_Stated task_: Working from the entries that follow, transcribe exactly and only the lines from the one with "How many distinct clusters can you identify?" through the last, pictures excluded.

(Items from a data source)
-*-
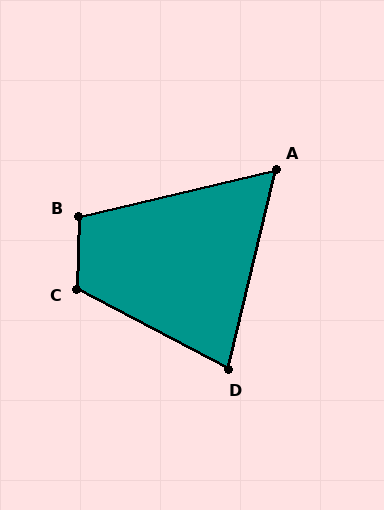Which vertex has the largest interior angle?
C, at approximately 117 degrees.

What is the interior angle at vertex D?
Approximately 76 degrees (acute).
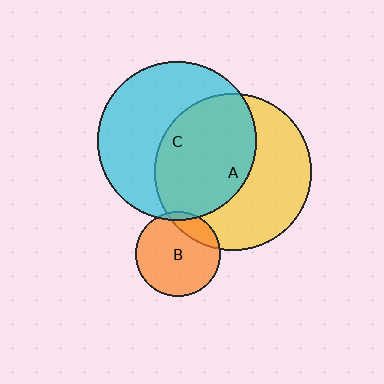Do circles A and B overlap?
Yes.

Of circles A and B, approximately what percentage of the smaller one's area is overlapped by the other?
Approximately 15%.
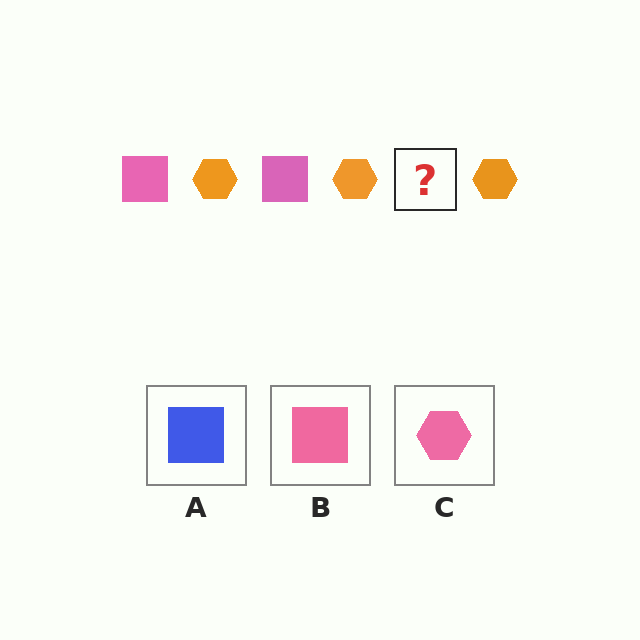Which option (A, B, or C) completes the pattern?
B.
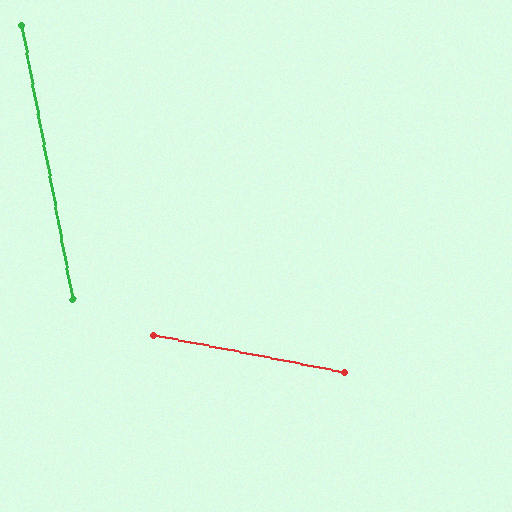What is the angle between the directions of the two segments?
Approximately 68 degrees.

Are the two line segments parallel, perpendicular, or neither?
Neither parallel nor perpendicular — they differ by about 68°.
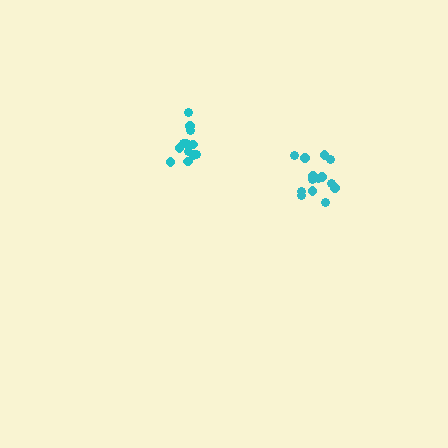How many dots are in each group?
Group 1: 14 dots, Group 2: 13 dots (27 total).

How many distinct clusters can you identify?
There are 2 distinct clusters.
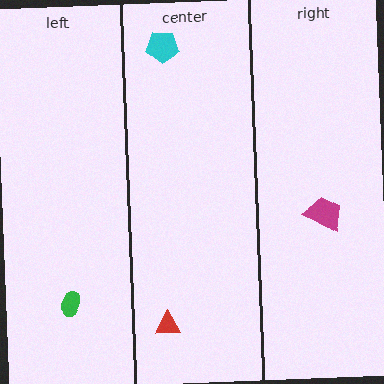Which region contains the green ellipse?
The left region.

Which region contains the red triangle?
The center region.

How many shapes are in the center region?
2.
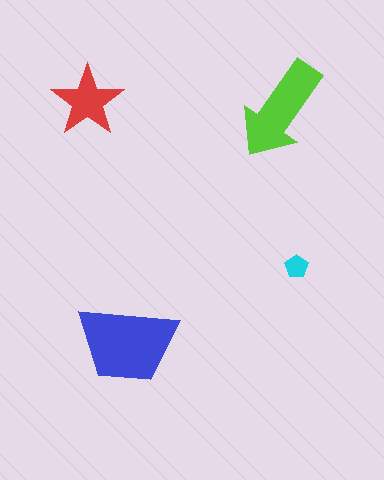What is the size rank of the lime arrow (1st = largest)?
-*-
_Expected answer_:
How many distinct clusters can you identify?
There are 2 distinct clusters.
Which region contains the green ellipse?
The left region.

Which region contains the red triangle?
The center region.

How many shapes are in the center region?
2.
What is the size rank of the lime arrow (1st = largest)?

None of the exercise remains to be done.